Omit the pictures, then reproduce every remaining record exactly.

=== Extracted information ===

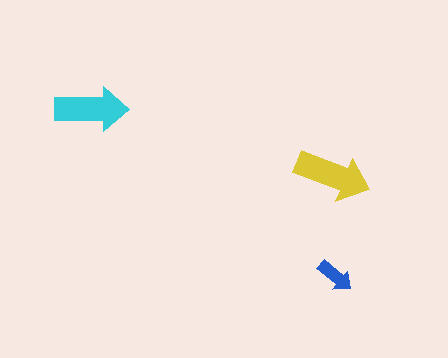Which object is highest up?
The cyan arrow is topmost.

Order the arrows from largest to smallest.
the yellow one, the cyan one, the blue one.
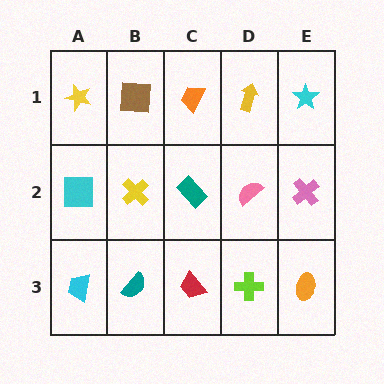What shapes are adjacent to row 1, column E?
A pink cross (row 2, column E), a yellow arrow (row 1, column D).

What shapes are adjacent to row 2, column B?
A brown square (row 1, column B), a teal semicircle (row 3, column B), a cyan square (row 2, column A), a teal rectangle (row 2, column C).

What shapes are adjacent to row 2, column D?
A yellow arrow (row 1, column D), a lime cross (row 3, column D), a teal rectangle (row 2, column C), a pink cross (row 2, column E).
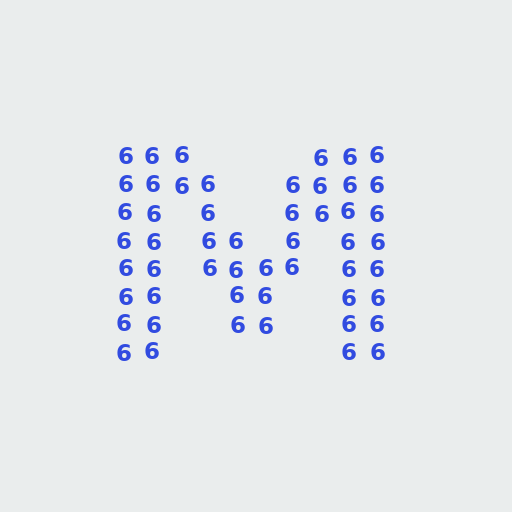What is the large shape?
The large shape is the letter M.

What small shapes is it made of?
It is made of small digit 6's.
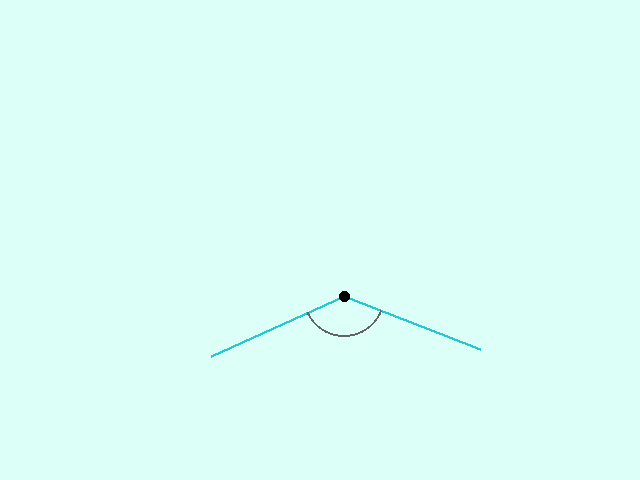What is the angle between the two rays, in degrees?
Approximately 134 degrees.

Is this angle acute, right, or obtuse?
It is obtuse.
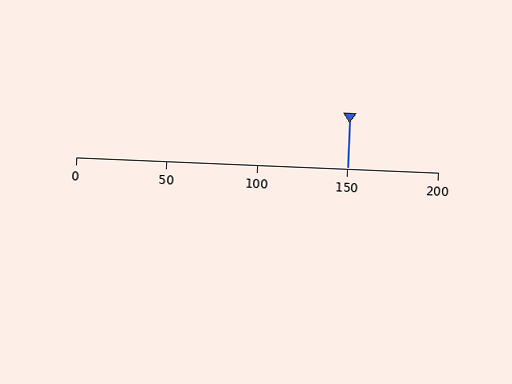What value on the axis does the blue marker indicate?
The marker indicates approximately 150.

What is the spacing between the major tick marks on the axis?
The major ticks are spaced 50 apart.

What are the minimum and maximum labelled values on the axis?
The axis runs from 0 to 200.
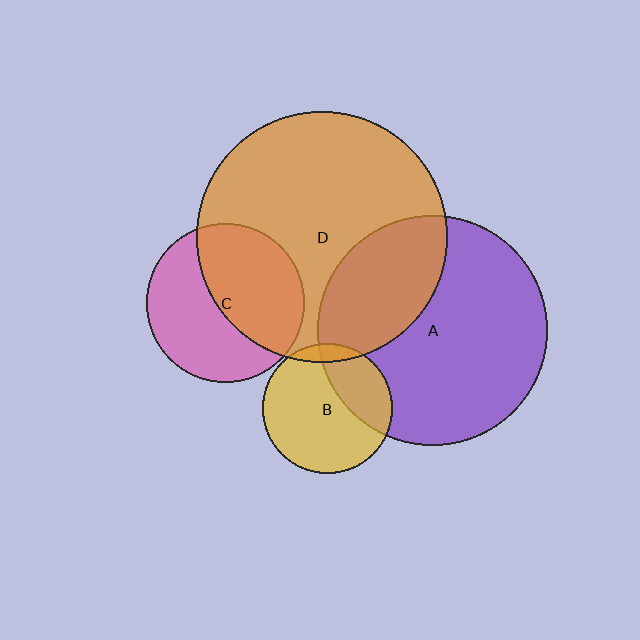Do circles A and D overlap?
Yes.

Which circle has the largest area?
Circle D (orange).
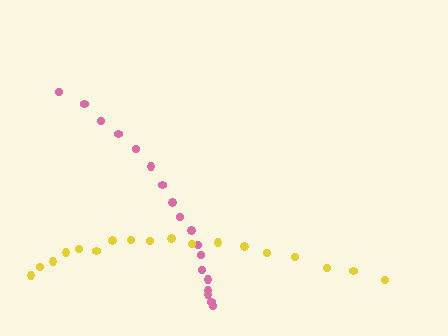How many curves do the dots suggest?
There are 2 distinct paths.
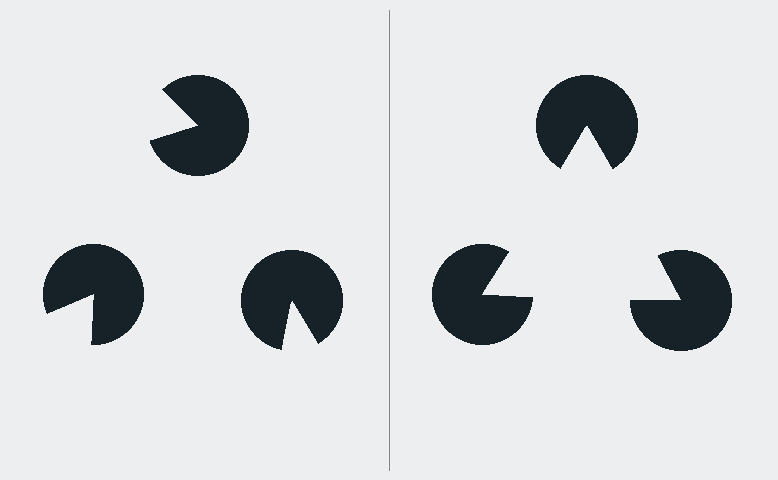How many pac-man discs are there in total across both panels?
6 — 3 on each side.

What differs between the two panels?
The pac-man discs are positioned identically on both sides; only the wedge orientations differ. On the right they align to a triangle; on the left they are misaligned.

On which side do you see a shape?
An illusory triangle appears on the right side. On the left side the wedge cuts are rotated, so no coherent shape forms.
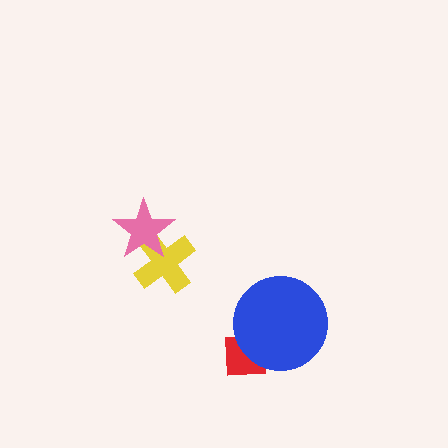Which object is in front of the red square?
The blue circle is in front of the red square.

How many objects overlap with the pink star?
1 object overlaps with the pink star.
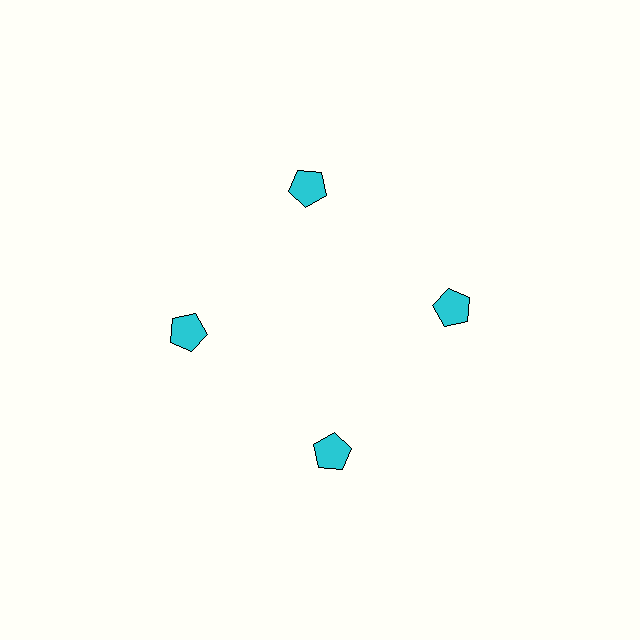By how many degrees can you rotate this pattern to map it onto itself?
The pattern maps onto itself every 90 degrees of rotation.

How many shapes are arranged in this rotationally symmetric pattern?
There are 4 shapes, arranged in 4 groups of 1.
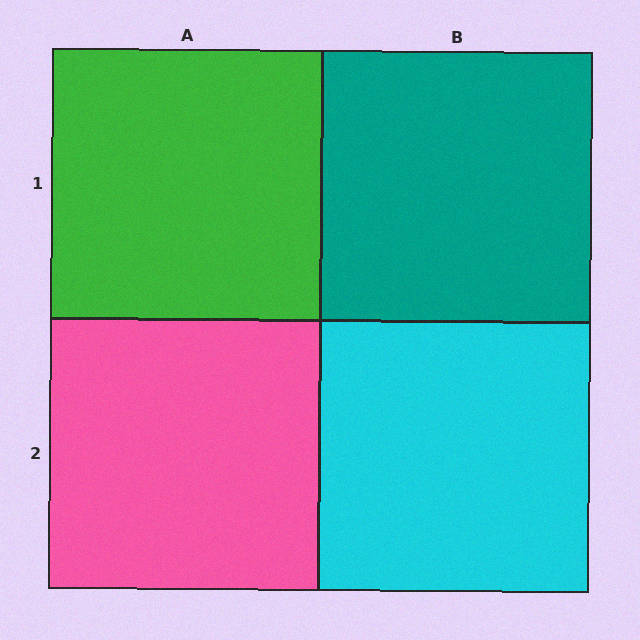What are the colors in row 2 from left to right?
Pink, cyan.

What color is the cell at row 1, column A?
Green.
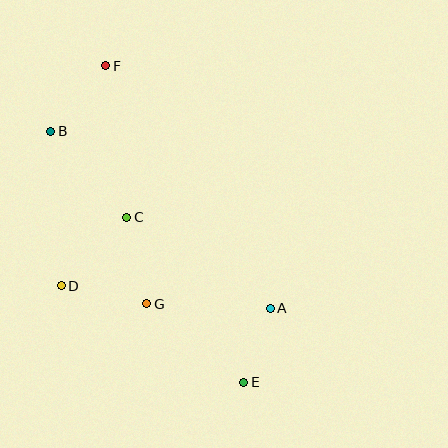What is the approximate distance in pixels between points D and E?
The distance between D and E is approximately 206 pixels.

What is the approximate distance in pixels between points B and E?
The distance between B and E is approximately 316 pixels.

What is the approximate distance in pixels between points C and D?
The distance between C and D is approximately 95 pixels.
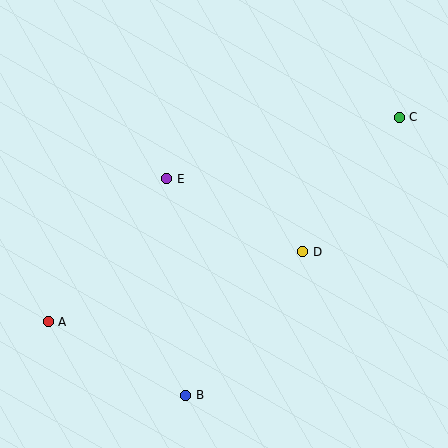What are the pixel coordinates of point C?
Point C is at (399, 117).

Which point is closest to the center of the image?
Point E at (167, 179) is closest to the center.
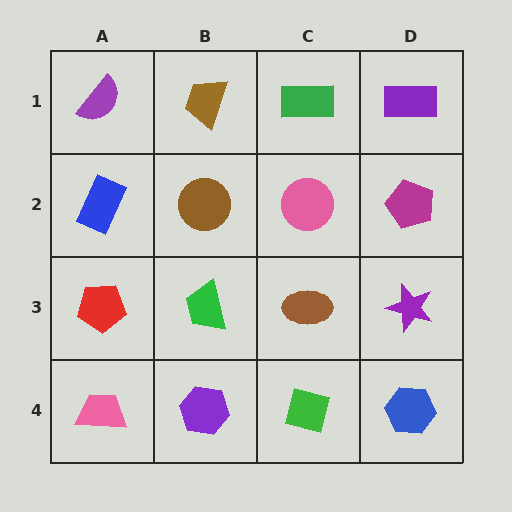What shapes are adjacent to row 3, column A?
A blue rectangle (row 2, column A), a pink trapezoid (row 4, column A), a green trapezoid (row 3, column B).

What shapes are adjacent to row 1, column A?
A blue rectangle (row 2, column A), a brown trapezoid (row 1, column B).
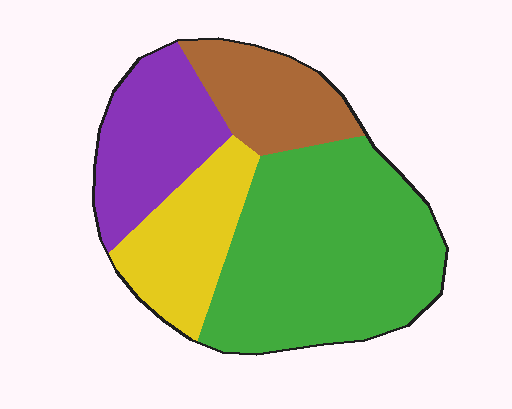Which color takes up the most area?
Green, at roughly 45%.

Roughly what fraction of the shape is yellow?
Yellow takes up about one sixth (1/6) of the shape.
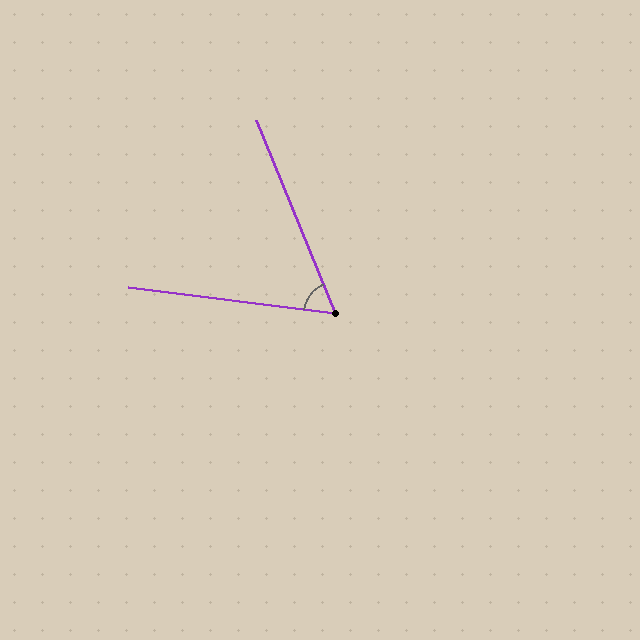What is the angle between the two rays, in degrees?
Approximately 61 degrees.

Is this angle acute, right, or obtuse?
It is acute.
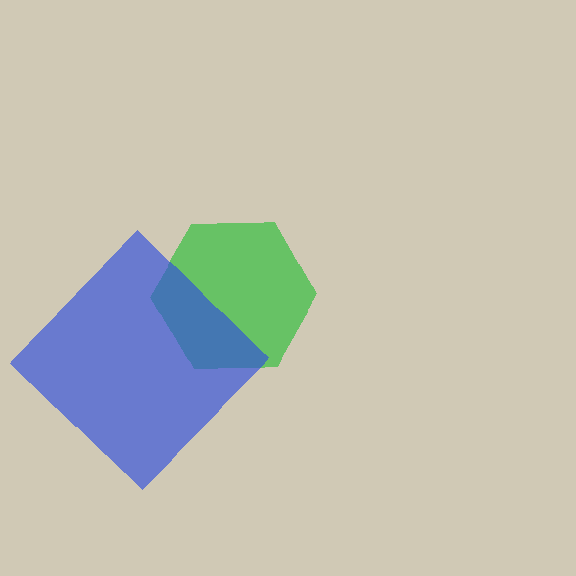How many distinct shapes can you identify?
There are 2 distinct shapes: a green hexagon, a blue diamond.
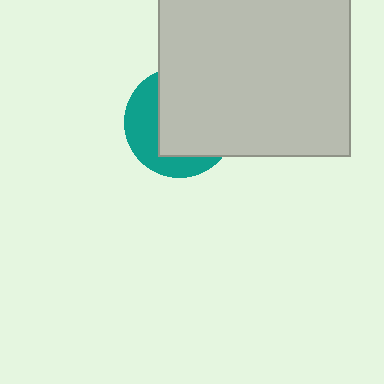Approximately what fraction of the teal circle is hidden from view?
Roughly 64% of the teal circle is hidden behind the light gray rectangle.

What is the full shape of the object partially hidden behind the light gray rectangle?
The partially hidden object is a teal circle.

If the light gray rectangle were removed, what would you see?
You would see the complete teal circle.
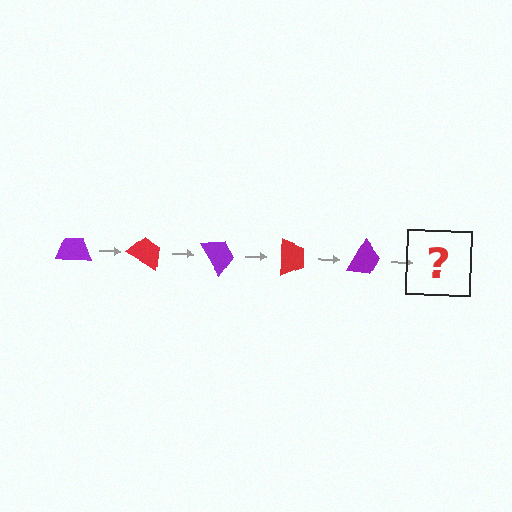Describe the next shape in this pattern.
It should be a red trapezoid, rotated 150 degrees clockwise from the start.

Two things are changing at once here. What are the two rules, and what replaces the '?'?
The two rules are that it rotates 30 degrees clockwise each step and the color cycles through purple and red. The '?' should be a red trapezoid, rotated 150 degrees clockwise from the start.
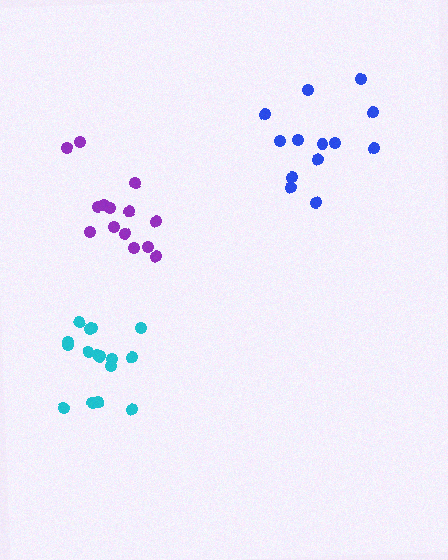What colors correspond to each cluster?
The clusters are colored: cyan, blue, purple.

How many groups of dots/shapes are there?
There are 3 groups.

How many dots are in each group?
Group 1: 16 dots, Group 2: 13 dots, Group 3: 14 dots (43 total).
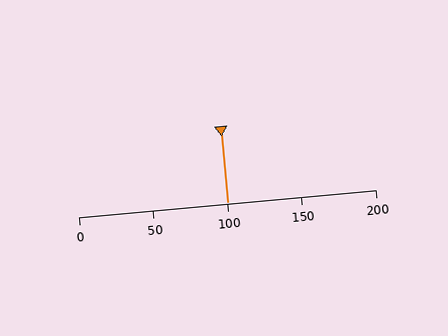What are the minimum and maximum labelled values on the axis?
The axis runs from 0 to 200.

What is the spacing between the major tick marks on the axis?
The major ticks are spaced 50 apart.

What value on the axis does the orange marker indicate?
The marker indicates approximately 100.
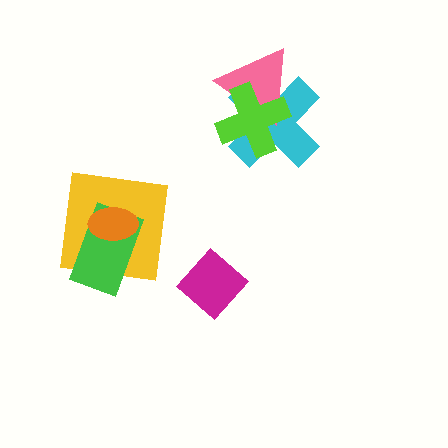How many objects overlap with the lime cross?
2 objects overlap with the lime cross.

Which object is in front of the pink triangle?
The lime cross is in front of the pink triangle.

===

* Answer to this exercise:
Which object is highest up?
The cyan arrow is topmost.

Order the arrows from largest to smallest.
the yellow one, the cyan one, the blue one.
What shapes are adjacent to row 1, column E?
A pink cross (row 2, column E), a yellow arrow (row 1, column D).

What shapes are adjacent to row 2, column B?
A brown square (row 1, column B), a teal semicircle (row 3, column B), a cyan square (row 2, column A), a teal rectangle (row 2, column C).

What shapes are adjacent to row 2, column D?
A yellow arrow (row 1, column D), a lime cross (row 3, column D), a teal rectangle (row 2, column C), a pink cross (row 2, column E).
What is the large shape?
The large shape is the letter M.

What small shapes is it made of?
It is made of small digit 6's.
What is the angle between the two rays, in degrees?
Approximately 134 degrees.

Is this angle acute, right, or obtuse?
It is obtuse.
What value on the axis does the blue marker indicate?
The marker indicates approximately 150.

What is the spacing between the major tick marks on the axis?
The major ticks are spaced 50 apart.

What are the minimum and maximum labelled values on the axis?
The axis runs from 0 to 200.
Do circles A and D overlap?
Yes.

Which circle has the largest area?
Circle D (orange).
How many curves do the dots suggest?
There are 2 distinct paths.
How many pac-man discs are there in total across both panels?
6 — 3 on each side.

What differs between the two panels?
The pac-man discs are positioned identically on both sides; only the wedge orientations differ. On the right they align to a triangle; on the left they are misaligned.

On which side do you see a shape?
An illusory triangle appears on the right side. On the left side the wedge cuts are rotated, so no coherent shape forms.
Which object is in front of the red square?
The blue circle is in front of the red square.

How many objects overlap with the pink star?
1 object overlaps with the pink star.
By how many degrees can you rotate this pattern to map it onto itself?
The pattern maps onto itself every 90 degrees of rotation.

How many shapes are arranged in this rotationally symmetric pattern?
There are 4 shapes, arranged in 4 groups of 1.
What are the colors in row 2 from left to right?
Pink, cyan.

What color is the cell at row 1, column A?
Green.
What is the approximate distance in pixels between points D and E?
The distance between D and E is approximately 206 pixels.

What is the approximate distance in pixels between points B and E?
The distance between B and E is approximately 316 pixels.

What is the approximate distance in pixels between points C and D?
The distance between C and D is approximately 95 pixels.
What are the pixel coordinates of point C?
Point C is at (399, 117).

Which point is closest to the center of the image?
Point E at (167, 179) is closest to the center.
What shapes are adjacent to row 3, column A?
A blue rectangle (row 2, column A), a pink trapezoid (row 4, column A), a green trapezoid (row 3, column B).

What shapes are adjacent to row 1, column A?
A blue rectangle (row 2, column A), a brown trapezoid (row 1, column B).
Which color takes up the most area?
Green, at roughly 45%.

Roughly what fraction of the shape is yellow?
Yellow takes up about one sixth (1/6) of the shape.
What is the angle between the two rays, in degrees?
Approximately 61 degrees.

Is this angle acute, right, or obtuse?
It is acute.
How many distinct shapes can you identify?
There are 2 distinct shapes: a green hexagon, a blue diamond.
Approximately what fraction of the teal circle is hidden from view?
Roughly 64% of the teal circle is hidden behind the light gray rectangle.

What is the full shape of the object partially hidden behind the light gray rectangle?
The partially hidden object is a teal circle.

If the light gray rectangle were removed, what would you see?
You would see the complete teal circle.
Describe the next shape in this pattern.
It should be a red trapezoid, rotated 150 degrees clockwise from the start.

Two things are changing at once here. What are the two rules, and what replaces the '?'?
The two rules are that it rotates 30 degrees clockwise each step and the color cycles through purple and red. The '?' should be a red trapezoid, rotated 150 degrees clockwise from the start.
What colors correspond to each cluster?
The clusters are colored: cyan, blue, purple.

How many groups of dots/shapes are there?
There are 3 groups.

How many dots are in each group?
Group 1: 16 dots, Group 2: 13 dots, Group 3: 14 dots (43 total).
What are the minimum and maximum labelled values on the axis?
The axis runs from 0 to 200.

What is the spacing between the major tick marks on the axis?
The major ticks are spaced 50 apart.

What value on the axis does the orange marker indicate?
The marker indicates approximately 100.
How many objects overlap with the lime cross?
2 objects overlap with the lime cross.

Which object is in front of the pink triangle?
The lime cross is in front of the pink triangle.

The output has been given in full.